▶ _To be done_: All lines below must be repeated exactly, with the pictures omitted.

# Records for this task start

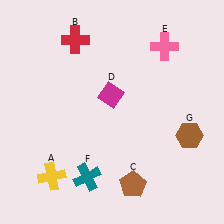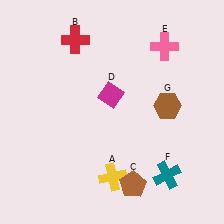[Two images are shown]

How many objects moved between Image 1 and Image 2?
3 objects moved between the two images.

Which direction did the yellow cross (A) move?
The yellow cross (A) moved right.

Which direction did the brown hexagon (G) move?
The brown hexagon (G) moved up and to the left.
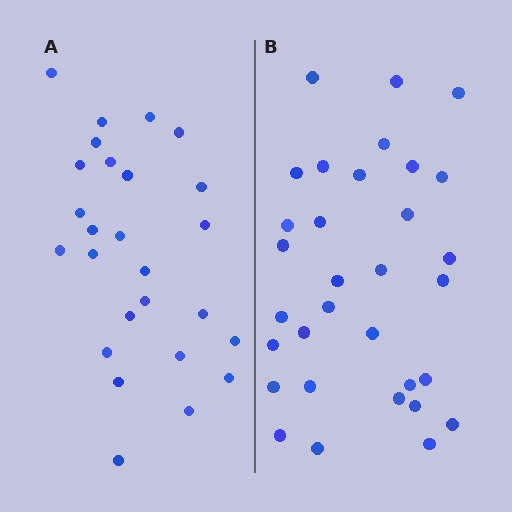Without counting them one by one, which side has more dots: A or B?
Region B (the right region) has more dots.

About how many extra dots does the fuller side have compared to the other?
Region B has about 6 more dots than region A.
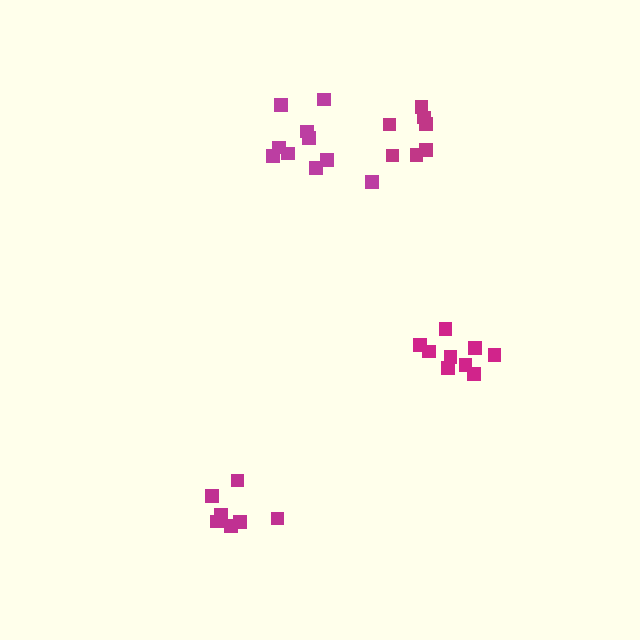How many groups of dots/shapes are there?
There are 4 groups.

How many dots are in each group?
Group 1: 10 dots, Group 2: 9 dots, Group 3: 7 dots, Group 4: 7 dots (33 total).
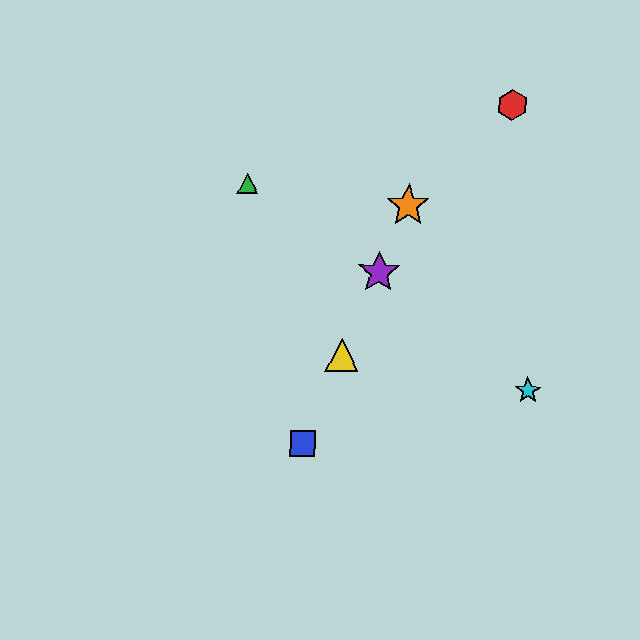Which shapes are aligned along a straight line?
The blue square, the yellow triangle, the purple star, the orange star are aligned along a straight line.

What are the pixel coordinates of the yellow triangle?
The yellow triangle is at (342, 356).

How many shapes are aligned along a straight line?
4 shapes (the blue square, the yellow triangle, the purple star, the orange star) are aligned along a straight line.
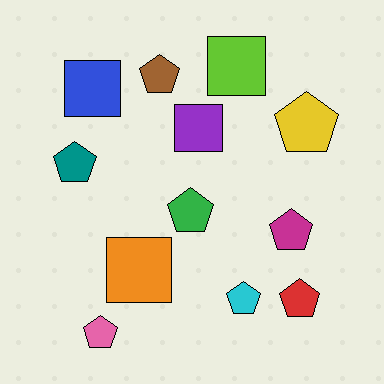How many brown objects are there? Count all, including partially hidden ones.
There is 1 brown object.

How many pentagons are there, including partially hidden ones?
There are 8 pentagons.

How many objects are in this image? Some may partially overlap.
There are 12 objects.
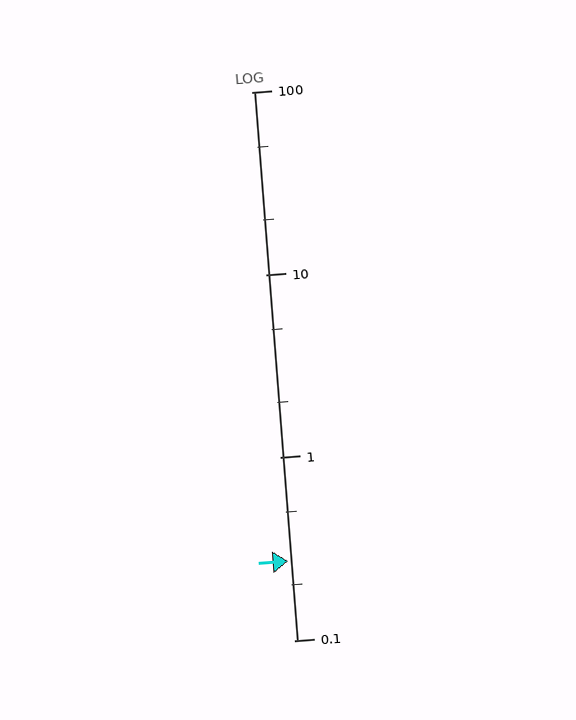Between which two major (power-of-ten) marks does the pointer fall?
The pointer is between 0.1 and 1.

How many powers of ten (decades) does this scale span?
The scale spans 3 decades, from 0.1 to 100.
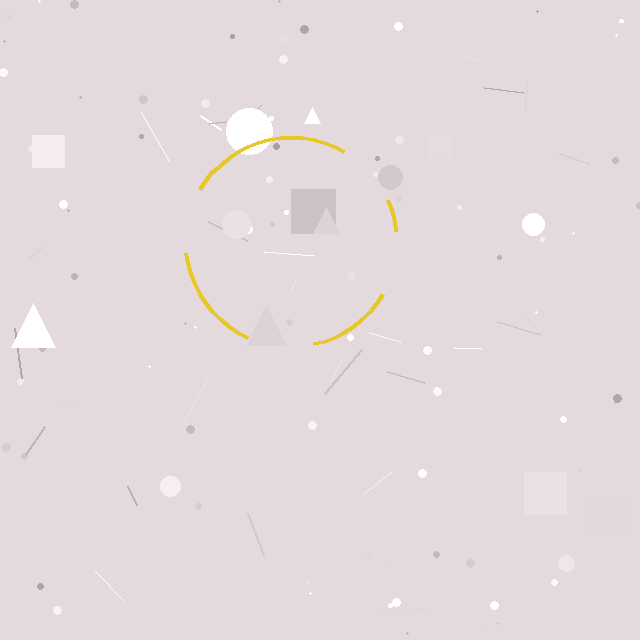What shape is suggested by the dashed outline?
The dashed outline suggests a circle.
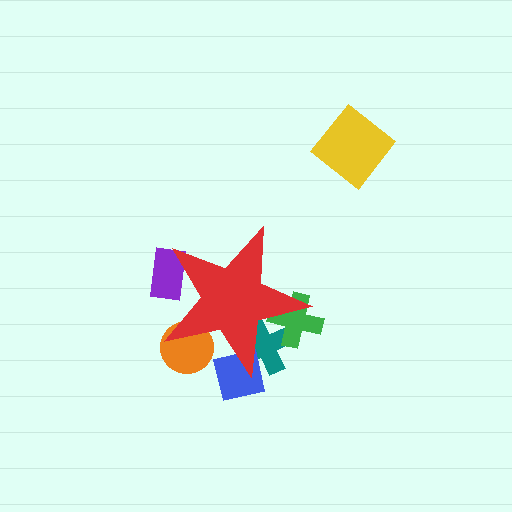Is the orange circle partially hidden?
Yes, the orange circle is partially hidden behind the red star.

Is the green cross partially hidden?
Yes, the green cross is partially hidden behind the red star.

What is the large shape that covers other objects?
A red star.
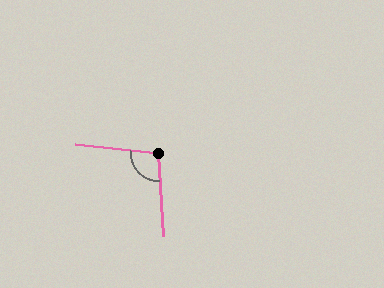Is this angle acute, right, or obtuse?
It is obtuse.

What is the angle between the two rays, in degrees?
Approximately 100 degrees.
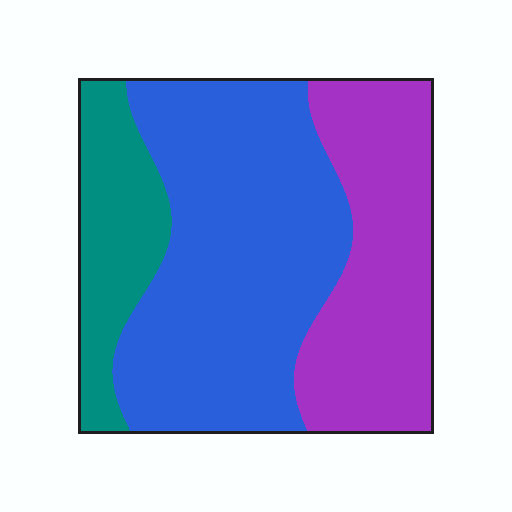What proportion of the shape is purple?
Purple covers around 30% of the shape.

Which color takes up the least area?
Teal, at roughly 20%.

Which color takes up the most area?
Blue, at roughly 50%.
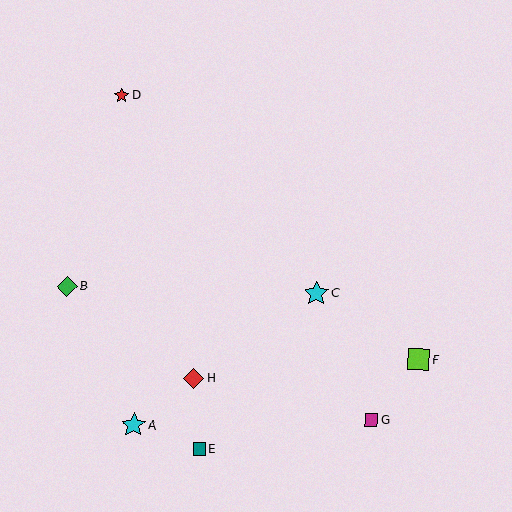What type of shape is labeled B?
Shape B is a green diamond.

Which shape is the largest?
The lime square (labeled F) is the largest.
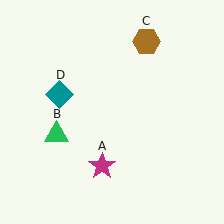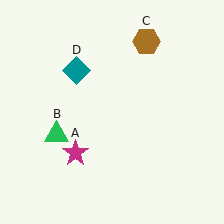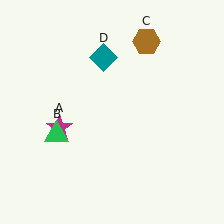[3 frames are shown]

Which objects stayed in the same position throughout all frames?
Green triangle (object B) and brown hexagon (object C) remained stationary.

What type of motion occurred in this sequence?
The magenta star (object A), teal diamond (object D) rotated clockwise around the center of the scene.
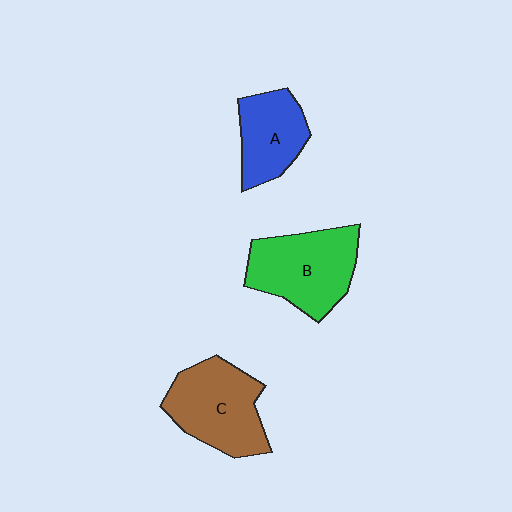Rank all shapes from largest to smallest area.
From largest to smallest: B (green), C (brown), A (blue).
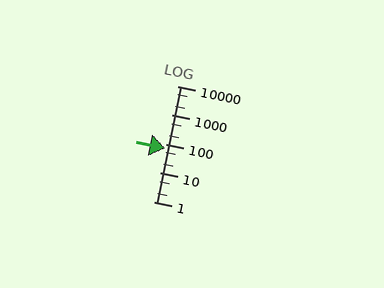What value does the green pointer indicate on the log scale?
The pointer indicates approximately 71.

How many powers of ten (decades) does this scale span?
The scale spans 4 decades, from 1 to 10000.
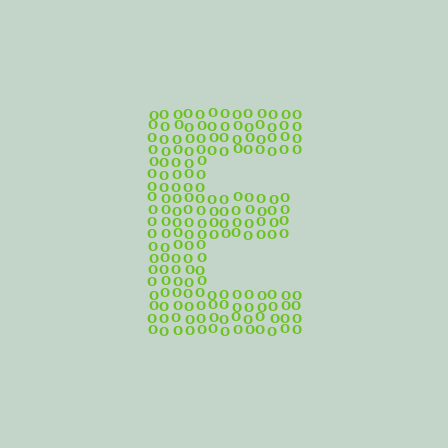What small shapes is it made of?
It is made of small letter O's.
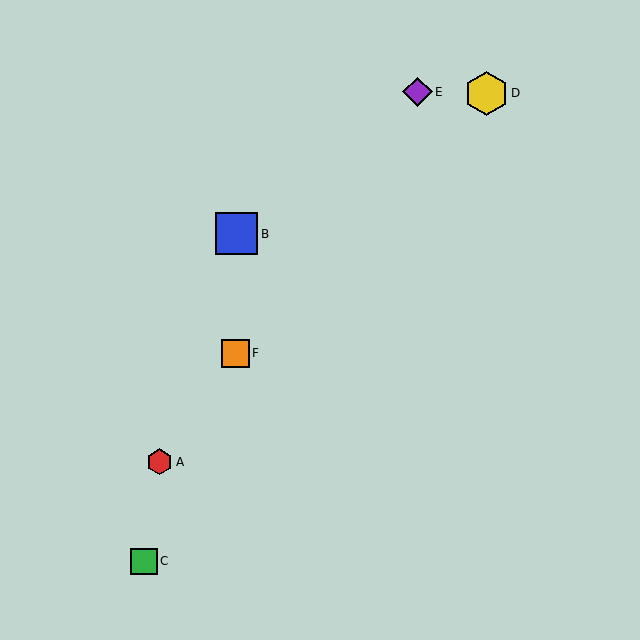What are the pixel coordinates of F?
Object F is at (235, 353).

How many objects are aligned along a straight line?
3 objects (A, E, F) are aligned along a straight line.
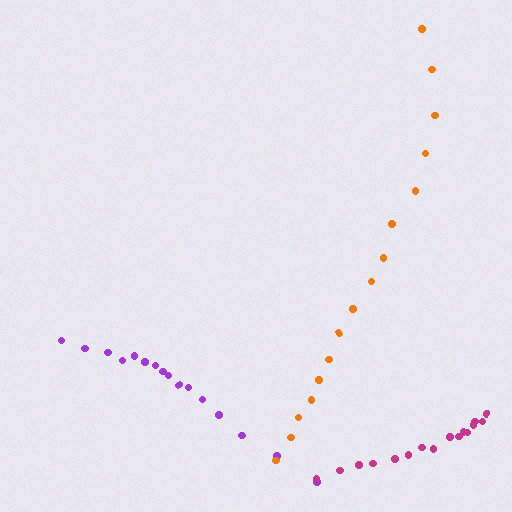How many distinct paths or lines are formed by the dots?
There are 3 distinct paths.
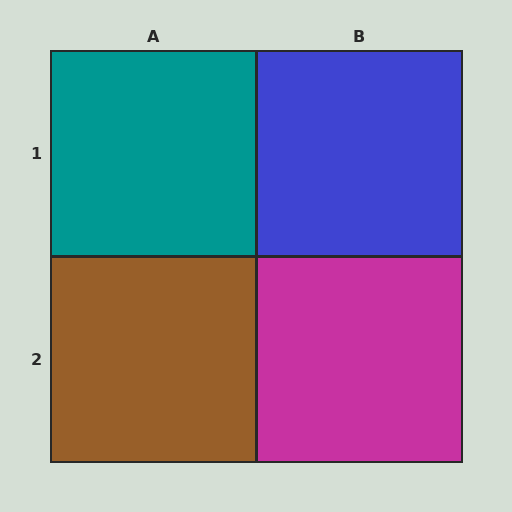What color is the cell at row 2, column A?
Brown.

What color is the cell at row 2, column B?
Magenta.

# Records for this task end

▶ _The completed task_:
[Two images are shown]

How many objects moved between Image 1 and Image 2?
3 objects moved between the two images.

Which direction did the yellow cross (A) move?
The yellow cross (A) moved right.

Which direction did the brown hexagon (G) move?
The brown hexagon (G) moved up and to the left.
Without counting them one by one, which side has more dots: A or B?
Region B (the right region) has more dots.

About how many extra dots does the fuller side have compared to the other?
Region B has about 6 more dots than region A.
How many groups of dots/shapes are there?
There are 4 groups.

How many dots are in each group?
Group 1: 10 dots, Group 2: 9 dots, Group 3: 7 dots, Group 4: 7 dots (33 total).
Which shapes are aligned along a straight line?
The blue square, the yellow triangle, the purple star, the orange star are aligned along a straight line.

What are the pixel coordinates of the yellow triangle?
The yellow triangle is at (342, 356).

How many shapes are aligned along a straight line?
4 shapes (the blue square, the yellow triangle, the purple star, the orange star) are aligned along a straight line.
How many brown objects are there? Count all, including partially hidden ones.
There is 1 brown object.

How many pentagons are there, including partially hidden ones?
There are 8 pentagons.

How many objects are in this image? Some may partially overlap.
There are 12 objects.
Between which two major (power-of-ten) marks does the pointer fall?
The pointer is between 0.1 and 1.

How many powers of ten (decades) does this scale span?
The scale spans 3 decades, from 0.1 to 100.
What shape is suggested by the dashed outline?
The dashed outline suggests a circle.
Is the orange circle partially hidden?
Yes, the orange circle is partially hidden behind the red star.

Is the green cross partially hidden?
Yes, the green cross is partially hidden behind the red star.

What is the large shape that covers other objects?
A red star.
Is this angle acute, right, or obtuse?
It is obtuse.

What is the angle between the two rays, in degrees?
Approximately 100 degrees.
What proportion of the shape is purple?
Purple covers around 30% of the shape.

Which color takes up the least area?
Teal, at roughly 20%.

Which color takes up the most area?
Blue, at roughly 50%.
What type of shape is labeled B?
Shape B is a green diamond.

Which shape is the largest?
The lime square (labeled F) is the largest.
[3 frames are shown]

Which objects stayed in the same position throughout all frames?
Green triangle (object B) and brown hexagon (object C) remained stationary.

What type of motion occurred in this sequence?
The magenta star (object A), teal diamond (object D) rotated clockwise around the center of the scene.
Rank all shapes from largest to smallest area.
From largest to smallest: B (green), C (brown), A (blue).
What value does the green pointer indicate on the log scale?
The pointer indicates approximately 71.

How many powers of ten (decades) does this scale span?
The scale spans 4 decades, from 1 to 10000.
What small shapes is it made of?
It is made of small letter O's.
What are the pixel coordinates of F?
Object F is at (235, 353).

How many objects are aligned along a straight line?
3 objects (A, E, F) are aligned along a straight line.
How many distinct paths or lines are formed by the dots?
There are 3 distinct paths.
What color is the cell at row 2, column A?
Brown.

What color is the cell at row 2, column B?
Magenta.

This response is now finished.